**Given problem**. Each entry here needs to be set down again exactly, please; pictures are left out.
[begin Listing]
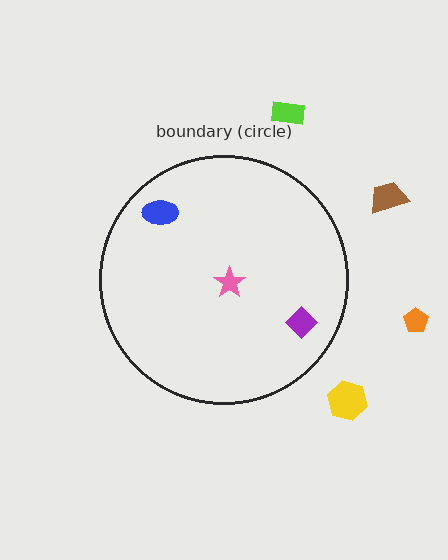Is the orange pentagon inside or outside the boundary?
Outside.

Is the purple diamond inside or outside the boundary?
Inside.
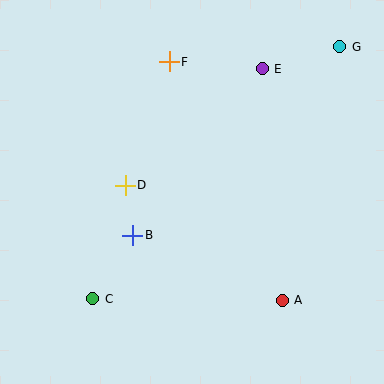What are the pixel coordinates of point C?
Point C is at (93, 299).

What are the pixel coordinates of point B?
Point B is at (133, 235).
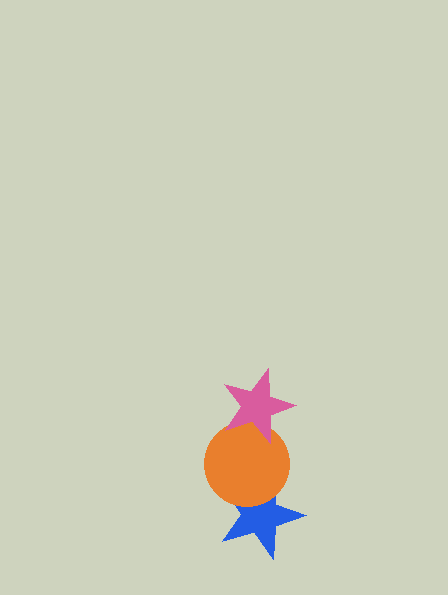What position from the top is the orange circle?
The orange circle is 2nd from the top.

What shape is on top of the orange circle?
The pink star is on top of the orange circle.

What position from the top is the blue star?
The blue star is 3rd from the top.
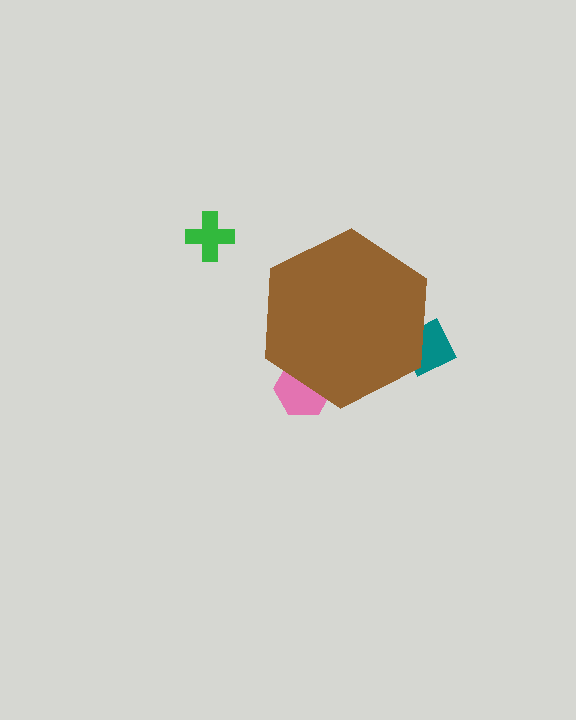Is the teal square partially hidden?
Yes, the teal square is partially hidden behind the brown hexagon.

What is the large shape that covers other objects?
A brown hexagon.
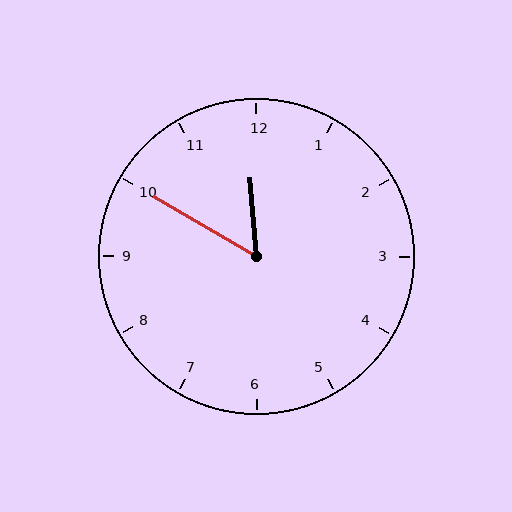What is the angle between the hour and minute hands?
Approximately 55 degrees.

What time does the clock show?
11:50.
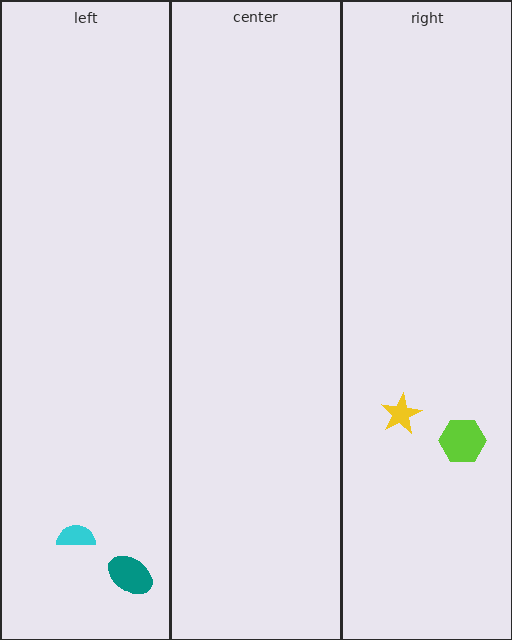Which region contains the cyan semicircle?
The left region.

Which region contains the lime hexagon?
The right region.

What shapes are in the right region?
The yellow star, the lime hexagon.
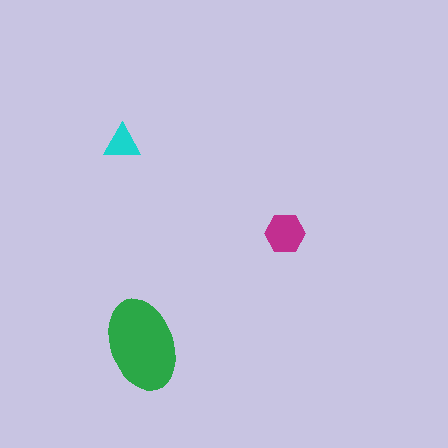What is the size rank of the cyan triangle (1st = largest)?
3rd.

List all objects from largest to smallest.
The green ellipse, the magenta hexagon, the cyan triangle.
[end Listing]
**Solution to this exercise**.
Is the orange pentagon inside or outside the boundary?
Outside.

Is the purple diamond inside or outside the boundary?
Inside.
What are the pixel coordinates of point C?
Point C is at (93, 299).

What are the pixel coordinates of point B?
Point B is at (133, 235).
What position from the top is the orange circle?
The orange circle is 2nd from the top.

What shape is on top of the orange circle?
The pink star is on top of the orange circle.

What position from the top is the blue star?
The blue star is 3rd from the top.
Is the teal square partially hidden?
Yes, the teal square is partially hidden behind the brown hexagon.

What is the large shape that covers other objects?
A brown hexagon.
What is the angle between the hour and minute hands?
Approximately 55 degrees.

What time does the clock show?
11:50.
Which region contains the cyan semicircle?
The left region.

Which region contains the lime hexagon?
The right region.

What shapes are in the right region?
The yellow star, the lime hexagon.
What is the size rank of the cyan triangle (1st = largest)?
3rd.

List all objects from largest to smallest.
The green ellipse, the magenta hexagon, the cyan triangle.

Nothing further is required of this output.